DIRECTIONS: Transcribe the whole listing without a single picture.

PROVIDED DATA:
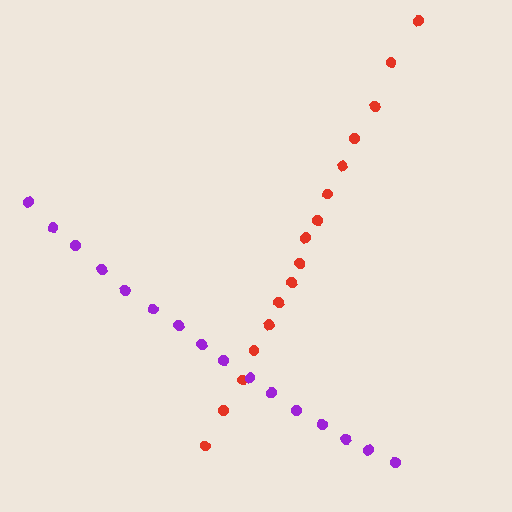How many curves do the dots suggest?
There are 2 distinct paths.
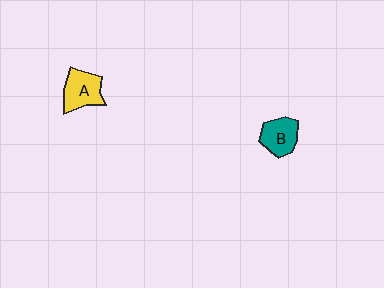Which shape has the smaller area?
Shape B (teal).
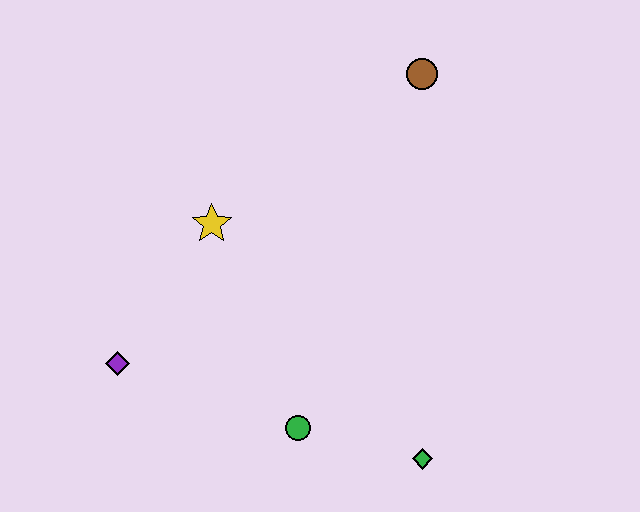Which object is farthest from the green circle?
The brown circle is farthest from the green circle.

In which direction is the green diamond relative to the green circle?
The green diamond is to the right of the green circle.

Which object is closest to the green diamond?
The green circle is closest to the green diamond.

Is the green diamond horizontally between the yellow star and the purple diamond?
No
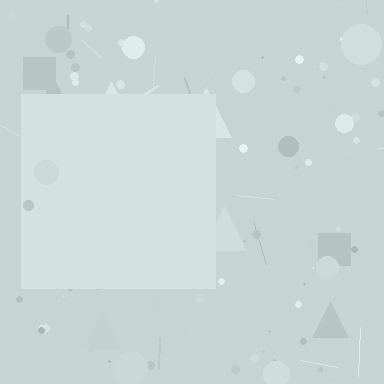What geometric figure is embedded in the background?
A square is embedded in the background.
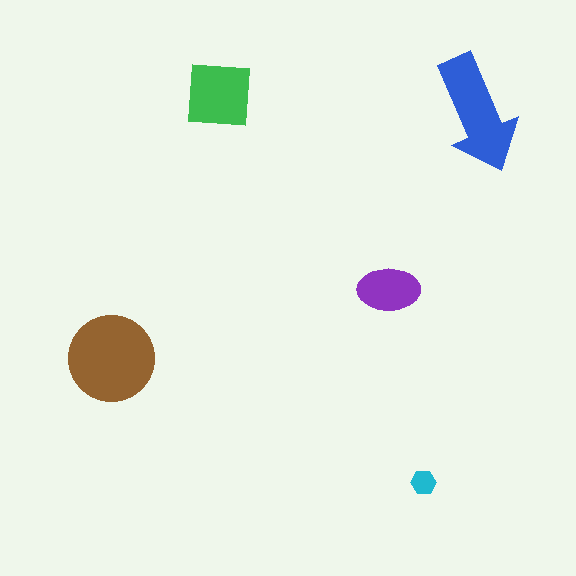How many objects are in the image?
There are 5 objects in the image.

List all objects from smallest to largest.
The cyan hexagon, the purple ellipse, the green square, the blue arrow, the brown circle.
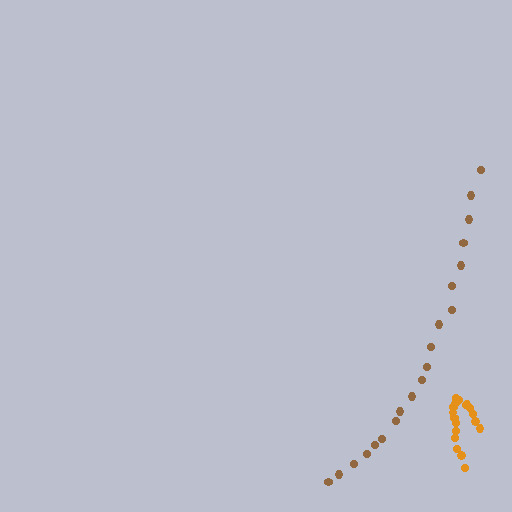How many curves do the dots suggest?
There are 2 distinct paths.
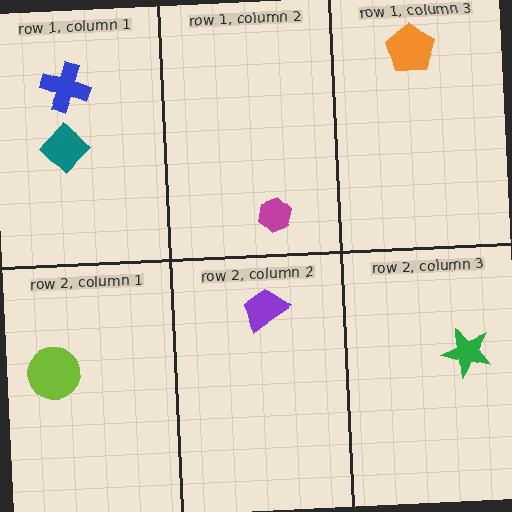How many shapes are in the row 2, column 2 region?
1.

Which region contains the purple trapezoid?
The row 2, column 2 region.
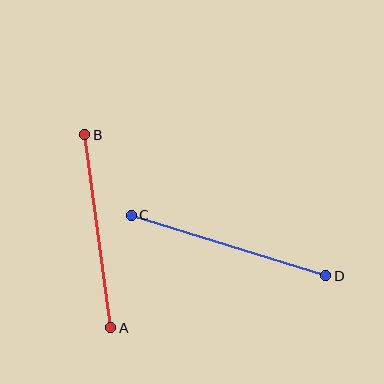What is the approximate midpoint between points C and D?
The midpoint is at approximately (229, 246) pixels.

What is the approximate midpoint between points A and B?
The midpoint is at approximately (98, 231) pixels.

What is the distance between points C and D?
The distance is approximately 204 pixels.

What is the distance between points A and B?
The distance is approximately 195 pixels.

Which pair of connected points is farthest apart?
Points C and D are farthest apart.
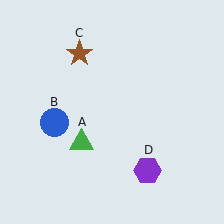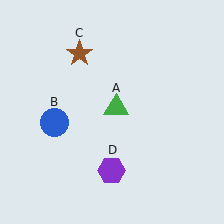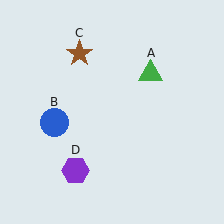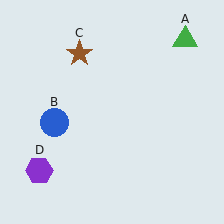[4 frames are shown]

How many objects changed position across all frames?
2 objects changed position: green triangle (object A), purple hexagon (object D).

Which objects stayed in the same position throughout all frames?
Blue circle (object B) and brown star (object C) remained stationary.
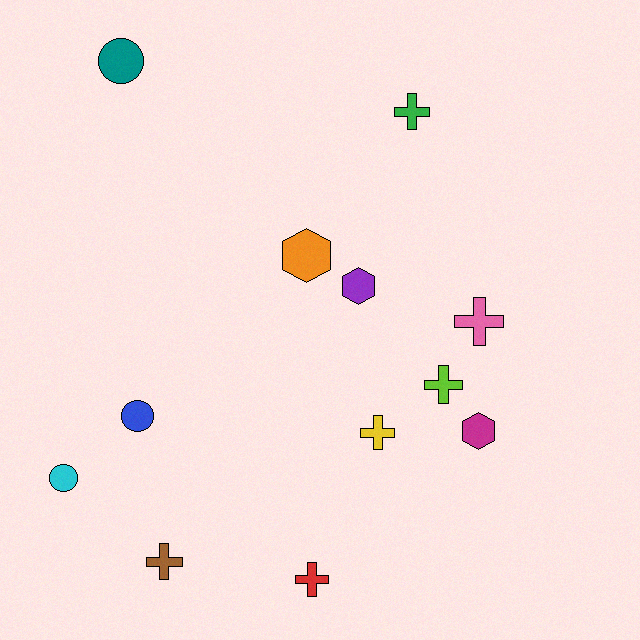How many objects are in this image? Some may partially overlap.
There are 12 objects.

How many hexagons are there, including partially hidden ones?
There are 3 hexagons.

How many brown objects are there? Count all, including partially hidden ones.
There is 1 brown object.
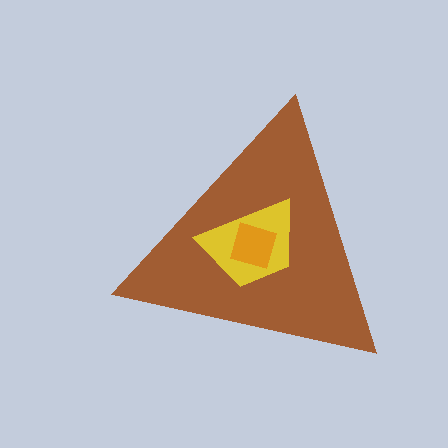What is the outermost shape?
The brown triangle.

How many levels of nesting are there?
3.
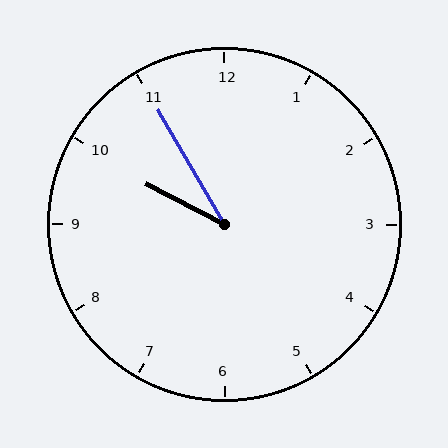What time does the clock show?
9:55.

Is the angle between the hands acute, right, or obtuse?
It is acute.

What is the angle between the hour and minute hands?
Approximately 32 degrees.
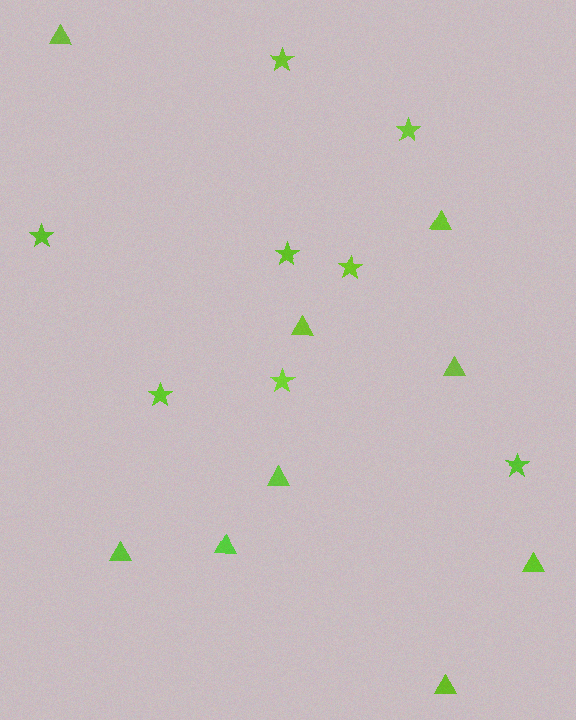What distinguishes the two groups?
There are 2 groups: one group of triangles (9) and one group of stars (8).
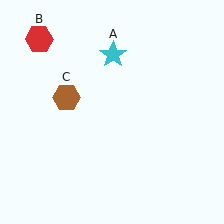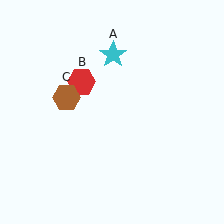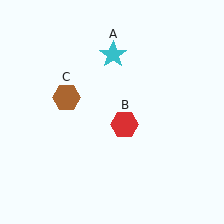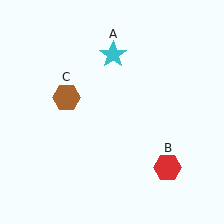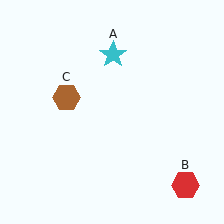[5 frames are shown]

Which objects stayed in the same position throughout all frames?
Cyan star (object A) and brown hexagon (object C) remained stationary.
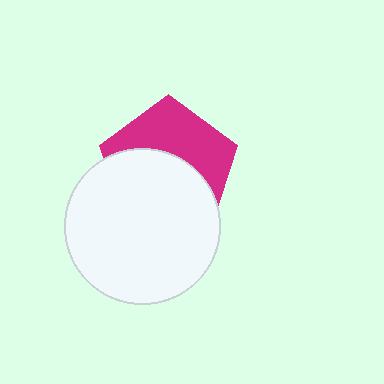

TASK RESPONSE:
How many curves do the dots suggest?
There are 2 distinct paths.
Which shape has the smaller area?
Shape B (teal).
Which object is farthest from the green circle?
The brown circle is farthest from the green circle.

In which direction is the green diamond relative to the green circle?
The green diamond is to the right of the green circle.

Which object is closest to the green diamond?
The green circle is closest to the green diamond.

Is the green diamond horizontally between the yellow star and the purple diamond?
No
What geometric figure is embedded in the background?
A square is embedded in the background.
How many objects are in the image?
There are 5 objects in the image.

List all objects from smallest to largest.
The cyan hexagon, the purple ellipse, the green square, the blue arrow, the brown circle.
How many curves do the dots suggest?
There are 2 distinct paths.
How many shapes are in the row 2, column 2 region?
1.

Which region contains the purple trapezoid?
The row 2, column 2 region.
What is the approximate midpoint between points C and D?
The midpoint is at approximately (229, 246) pixels.

What is the approximate midpoint between points A and B?
The midpoint is at approximately (98, 231) pixels.

What is the distance between points C and D?
The distance is approximately 204 pixels.

What is the distance between points A and B?
The distance is approximately 195 pixels.

Which pair of connected points is farthest apart?
Points C and D are farthest apart.
[4 frames are shown]

How many objects changed position across all frames?
2 objects changed position: green triangle (object A), purple hexagon (object D).

Which objects stayed in the same position throughout all frames?
Blue circle (object B) and brown star (object C) remained stationary.
How many objects are in this image? Some may partially overlap.
There are 12 objects.

How many hexagons are there, including partially hidden ones?
There are 3 hexagons.

How many brown objects are there? Count all, including partially hidden ones.
There is 1 brown object.
What is the outermost shape?
The brown triangle.

How many levels of nesting are there?
3.
What time does the clock show?
9:55.

Is the angle between the hands acute, right, or obtuse?
It is acute.

What is the angle between the hour and minute hands?
Approximately 32 degrees.
What distinguishes the two groups?
There are 2 groups: one group of triangles (9) and one group of stars (8).
[5 frames are shown]

Which objects stayed in the same position throughout all frames?
Cyan star (object A) and brown hexagon (object C) remained stationary.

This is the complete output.